Quote, please, the line with "In which direction", the line with "Is the orange cross", and every line between them, exactly and with nothing else.

-- DATA PROVIDED --
_ _ _

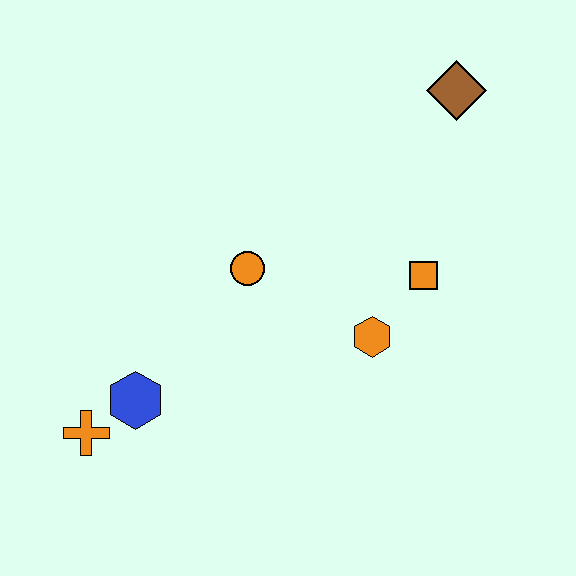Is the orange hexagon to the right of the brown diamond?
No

_ _ _

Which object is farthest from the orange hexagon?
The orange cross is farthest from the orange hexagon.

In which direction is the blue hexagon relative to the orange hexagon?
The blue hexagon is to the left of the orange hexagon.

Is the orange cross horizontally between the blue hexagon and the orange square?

_ _ _

-- TASK SOLUTION --
In which direction is the blue hexagon relative to the orange hexagon?
The blue hexagon is to the left of the orange hexagon.

Is the orange cross horizontally between the blue hexagon and the orange square?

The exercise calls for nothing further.